>> BEGIN Supplied data

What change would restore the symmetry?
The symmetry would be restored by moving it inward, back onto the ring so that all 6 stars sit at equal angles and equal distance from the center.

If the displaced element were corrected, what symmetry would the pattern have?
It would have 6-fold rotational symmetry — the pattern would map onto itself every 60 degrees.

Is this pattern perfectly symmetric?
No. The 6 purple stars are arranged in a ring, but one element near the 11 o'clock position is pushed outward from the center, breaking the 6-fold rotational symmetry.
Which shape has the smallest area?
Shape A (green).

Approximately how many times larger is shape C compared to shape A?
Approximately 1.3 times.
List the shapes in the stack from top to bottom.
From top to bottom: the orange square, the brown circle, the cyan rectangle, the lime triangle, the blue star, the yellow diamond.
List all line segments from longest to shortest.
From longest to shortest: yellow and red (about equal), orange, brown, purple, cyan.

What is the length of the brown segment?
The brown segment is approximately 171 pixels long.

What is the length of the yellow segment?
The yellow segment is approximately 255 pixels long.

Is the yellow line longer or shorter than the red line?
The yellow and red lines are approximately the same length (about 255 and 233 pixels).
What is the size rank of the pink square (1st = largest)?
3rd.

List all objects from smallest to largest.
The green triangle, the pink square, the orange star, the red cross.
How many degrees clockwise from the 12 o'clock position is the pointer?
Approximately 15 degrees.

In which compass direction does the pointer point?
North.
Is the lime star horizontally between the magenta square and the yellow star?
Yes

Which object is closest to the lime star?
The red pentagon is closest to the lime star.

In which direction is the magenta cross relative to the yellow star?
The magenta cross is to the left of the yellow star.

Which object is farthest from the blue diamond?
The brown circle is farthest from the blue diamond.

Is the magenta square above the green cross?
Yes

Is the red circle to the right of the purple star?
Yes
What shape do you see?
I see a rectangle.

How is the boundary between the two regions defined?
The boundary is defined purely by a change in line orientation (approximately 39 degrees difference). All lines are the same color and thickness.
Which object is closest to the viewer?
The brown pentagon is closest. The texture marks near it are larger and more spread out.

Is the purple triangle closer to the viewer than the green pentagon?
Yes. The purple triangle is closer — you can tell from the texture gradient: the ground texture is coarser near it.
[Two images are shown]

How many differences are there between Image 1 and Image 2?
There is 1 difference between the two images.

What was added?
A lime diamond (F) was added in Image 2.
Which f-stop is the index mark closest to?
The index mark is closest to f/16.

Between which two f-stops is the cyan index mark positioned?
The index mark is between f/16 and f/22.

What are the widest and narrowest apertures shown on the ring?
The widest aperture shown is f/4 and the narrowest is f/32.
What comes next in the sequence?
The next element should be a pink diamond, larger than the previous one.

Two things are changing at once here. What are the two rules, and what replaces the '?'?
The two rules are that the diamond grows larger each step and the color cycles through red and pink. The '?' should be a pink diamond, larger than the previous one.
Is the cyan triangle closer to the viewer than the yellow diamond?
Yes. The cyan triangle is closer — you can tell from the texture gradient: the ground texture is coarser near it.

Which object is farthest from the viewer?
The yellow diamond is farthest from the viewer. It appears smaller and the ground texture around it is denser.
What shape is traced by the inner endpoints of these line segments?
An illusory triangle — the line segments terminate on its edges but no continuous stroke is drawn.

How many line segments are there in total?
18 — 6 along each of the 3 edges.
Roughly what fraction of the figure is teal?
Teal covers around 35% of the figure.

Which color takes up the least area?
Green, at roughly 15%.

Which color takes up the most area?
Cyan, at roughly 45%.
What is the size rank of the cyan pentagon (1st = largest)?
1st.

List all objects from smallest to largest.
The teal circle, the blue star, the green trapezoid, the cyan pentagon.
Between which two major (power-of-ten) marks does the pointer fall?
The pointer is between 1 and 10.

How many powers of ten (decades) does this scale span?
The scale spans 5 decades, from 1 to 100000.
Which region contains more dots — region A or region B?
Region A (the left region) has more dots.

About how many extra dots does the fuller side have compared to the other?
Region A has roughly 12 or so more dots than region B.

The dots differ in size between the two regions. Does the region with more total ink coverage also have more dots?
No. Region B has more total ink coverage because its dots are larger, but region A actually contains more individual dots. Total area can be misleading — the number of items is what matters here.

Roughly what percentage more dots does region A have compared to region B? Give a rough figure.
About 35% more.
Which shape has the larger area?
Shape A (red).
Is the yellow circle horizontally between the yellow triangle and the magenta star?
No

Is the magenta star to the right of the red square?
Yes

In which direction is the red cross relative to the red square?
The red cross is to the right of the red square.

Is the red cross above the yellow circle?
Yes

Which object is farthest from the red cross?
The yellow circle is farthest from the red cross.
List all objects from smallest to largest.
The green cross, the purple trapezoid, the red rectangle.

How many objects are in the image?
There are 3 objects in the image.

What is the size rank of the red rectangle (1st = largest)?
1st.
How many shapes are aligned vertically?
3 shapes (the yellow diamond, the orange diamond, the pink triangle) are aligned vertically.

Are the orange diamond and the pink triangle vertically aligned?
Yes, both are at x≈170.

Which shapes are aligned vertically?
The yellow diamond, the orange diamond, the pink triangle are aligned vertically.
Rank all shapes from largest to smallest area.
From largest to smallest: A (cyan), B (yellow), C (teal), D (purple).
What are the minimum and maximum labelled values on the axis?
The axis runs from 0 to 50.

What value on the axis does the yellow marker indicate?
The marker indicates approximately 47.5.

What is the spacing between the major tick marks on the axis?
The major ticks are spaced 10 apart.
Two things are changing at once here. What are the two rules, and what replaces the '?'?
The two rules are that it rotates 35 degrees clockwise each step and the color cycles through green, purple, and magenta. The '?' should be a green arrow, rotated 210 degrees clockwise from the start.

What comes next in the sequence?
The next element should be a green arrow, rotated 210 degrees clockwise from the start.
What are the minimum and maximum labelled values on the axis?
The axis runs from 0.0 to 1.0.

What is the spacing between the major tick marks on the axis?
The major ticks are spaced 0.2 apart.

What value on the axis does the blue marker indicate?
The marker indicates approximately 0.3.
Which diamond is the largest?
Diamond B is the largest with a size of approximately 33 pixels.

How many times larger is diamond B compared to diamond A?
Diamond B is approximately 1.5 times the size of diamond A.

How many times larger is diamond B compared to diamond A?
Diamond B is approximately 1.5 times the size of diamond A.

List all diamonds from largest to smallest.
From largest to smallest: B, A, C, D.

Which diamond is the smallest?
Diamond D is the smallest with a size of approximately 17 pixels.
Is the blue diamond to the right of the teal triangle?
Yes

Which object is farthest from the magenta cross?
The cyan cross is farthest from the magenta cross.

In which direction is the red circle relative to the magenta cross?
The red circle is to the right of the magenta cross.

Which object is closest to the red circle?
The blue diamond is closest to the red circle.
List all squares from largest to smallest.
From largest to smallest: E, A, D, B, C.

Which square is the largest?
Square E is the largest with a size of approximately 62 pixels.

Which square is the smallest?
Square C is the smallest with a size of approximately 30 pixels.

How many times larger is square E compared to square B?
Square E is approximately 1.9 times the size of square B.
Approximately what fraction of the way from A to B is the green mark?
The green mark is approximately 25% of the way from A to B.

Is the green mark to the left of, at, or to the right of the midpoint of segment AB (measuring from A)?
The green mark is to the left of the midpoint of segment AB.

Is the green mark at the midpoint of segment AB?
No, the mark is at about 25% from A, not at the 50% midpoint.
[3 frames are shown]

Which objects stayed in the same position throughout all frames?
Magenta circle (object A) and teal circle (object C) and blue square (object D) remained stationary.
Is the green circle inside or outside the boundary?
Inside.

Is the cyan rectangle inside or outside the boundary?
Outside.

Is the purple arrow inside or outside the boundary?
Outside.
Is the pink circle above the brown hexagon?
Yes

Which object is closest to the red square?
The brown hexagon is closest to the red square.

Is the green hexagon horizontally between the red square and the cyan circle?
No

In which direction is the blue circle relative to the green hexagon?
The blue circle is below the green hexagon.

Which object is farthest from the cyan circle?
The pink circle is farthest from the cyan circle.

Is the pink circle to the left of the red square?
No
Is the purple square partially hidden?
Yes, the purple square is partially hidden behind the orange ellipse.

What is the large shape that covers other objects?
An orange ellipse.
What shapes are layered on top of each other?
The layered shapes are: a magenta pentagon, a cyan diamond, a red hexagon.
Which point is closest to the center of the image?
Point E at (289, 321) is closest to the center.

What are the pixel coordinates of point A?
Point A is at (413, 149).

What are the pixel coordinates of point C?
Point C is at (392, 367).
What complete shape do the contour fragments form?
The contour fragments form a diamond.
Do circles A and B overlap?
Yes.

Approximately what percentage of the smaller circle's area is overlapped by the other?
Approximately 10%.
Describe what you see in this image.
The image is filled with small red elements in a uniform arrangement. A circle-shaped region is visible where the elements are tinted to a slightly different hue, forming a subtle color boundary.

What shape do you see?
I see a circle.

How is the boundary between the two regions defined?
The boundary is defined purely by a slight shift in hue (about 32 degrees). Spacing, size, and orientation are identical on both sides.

>> END Supplied data

▶ What this task involves
Write the lines out verbatim, from the one with "Do circles A and B overlap?" through the last line of the entries, and stop there.

▶ Exercise solution
Do circles A and B overlap?
Yes.

Approximately what percentage of the smaller circle's area is overlapped by the other?
Approximately 10%.
Describe what you see in this image.
The image is filled with small red elements in a uniform arrangement. A circle-shaped region is visible where the elements are tinted to a slightly different hue, forming a subtle color boundary.

What shape do you see?
I see a circle.

How is the boundary between the two regions defined?
The boundary is defined purely by a slight shift in hue (about 32 degrees). Spacing, size, and orientation are identical on both sides.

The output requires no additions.